→ Synthetic geometry question rows

------------------------------

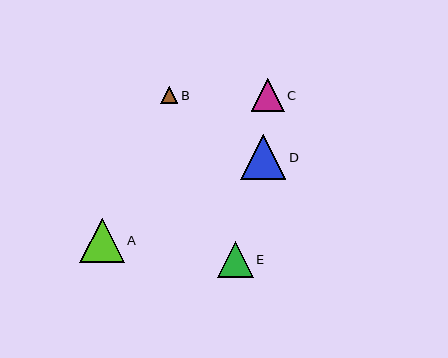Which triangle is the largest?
Triangle D is the largest with a size of approximately 45 pixels.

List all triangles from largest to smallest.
From largest to smallest: D, A, E, C, B.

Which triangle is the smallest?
Triangle B is the smallest with a size of approximately 17 pixels.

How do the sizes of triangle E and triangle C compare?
Triangle E and triangle C are approximately the same size.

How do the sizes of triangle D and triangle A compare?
Triangle D and triangle A are approximately the same size.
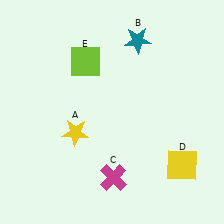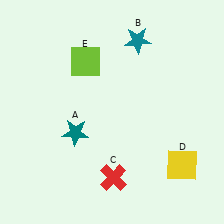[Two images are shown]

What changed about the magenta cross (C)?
In Image 1, C is magenta. In Image 2, it changed to red.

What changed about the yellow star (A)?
In Image 1, A is yellow. In Image 2, it changed to teal.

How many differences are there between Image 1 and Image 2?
There are 2 differences between the two images.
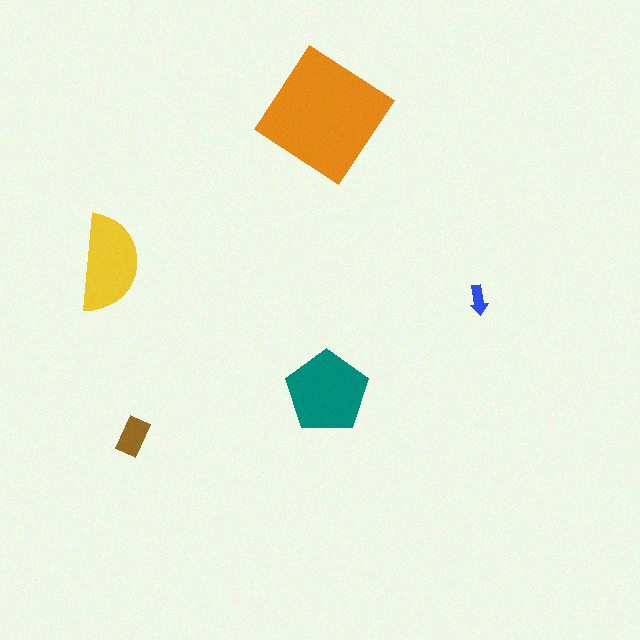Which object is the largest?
The orange diamond.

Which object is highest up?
The orange diamond is topmost.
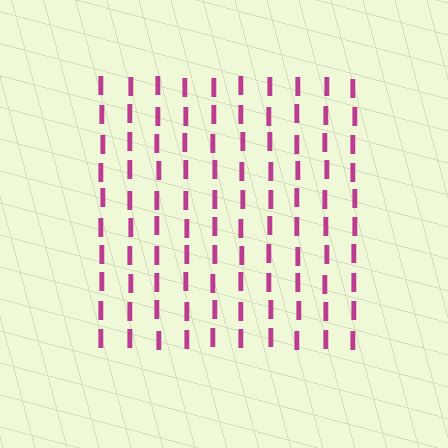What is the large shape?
The large shape is a square.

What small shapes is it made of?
It is made of small letter I's.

------------------------------

→ What this task involves
The lines to copy run from the line containing "Which object is highest up?" through the end of the data above; copy exactly those, minus the pictures.

→ Written reply
Which object is highest up?
The orange diamond is topmost.
What is the large shape?
The large shape is a square.

What small shapes is it made of?
It is made of small letter I's.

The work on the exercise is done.